Supplied entries:
========================================================================

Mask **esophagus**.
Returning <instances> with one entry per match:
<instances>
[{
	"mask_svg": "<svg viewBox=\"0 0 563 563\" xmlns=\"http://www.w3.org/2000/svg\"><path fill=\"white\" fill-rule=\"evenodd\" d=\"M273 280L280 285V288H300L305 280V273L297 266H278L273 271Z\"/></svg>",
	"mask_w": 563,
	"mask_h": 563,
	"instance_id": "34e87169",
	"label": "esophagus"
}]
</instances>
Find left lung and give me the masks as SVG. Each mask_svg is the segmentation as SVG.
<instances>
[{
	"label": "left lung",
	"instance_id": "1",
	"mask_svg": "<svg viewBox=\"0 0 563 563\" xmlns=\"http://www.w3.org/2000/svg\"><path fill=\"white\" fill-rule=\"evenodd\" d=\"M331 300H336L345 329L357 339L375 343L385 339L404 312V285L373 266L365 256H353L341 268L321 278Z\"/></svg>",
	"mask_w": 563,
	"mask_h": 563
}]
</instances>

========================================================================

To be done: Copy every entry above without changing a single character.

Solved problem:
Mask **esophagus**.
Returning <instances> with one entry per match:
<instances>
[{
	"mask_svg": "<svg viewBox=\"0 0 563 563\" xmlns=\"http://www.w3.org/2000/svg\"><path fill=\"white\" fill-rule=\"evenodd\" d=\"M273 280L280 285V288H300L305 280V273L297 266H278L273 271Z\"/></svg>",
	"mask_w": 563,
	"mask_h": 563,
	"instance_id": "34e87169",
	"label": "esophagus"
}]
</instances>
Find left lung and give me the masks as SVG. Each mask_svg is the segmentation as SVG.
<instances>
[{
	"label": "left lung",
	"instance_id": "1",
	"mask_svg": "<svg viewBox=\"0 0 563 563\" xmlns=\"http://www.w3.org/2000/svg\"><path fill=\"white\" fill-rule=\"evenodd\" d=\"M331 300H336L345 329L357 339L375 343L385 339L404 312V285L373 266L365 256H353L341 268L321 278Z\"/></svg>",
	"mask_w": 563,
	"mask_h": 563
}]
</instances>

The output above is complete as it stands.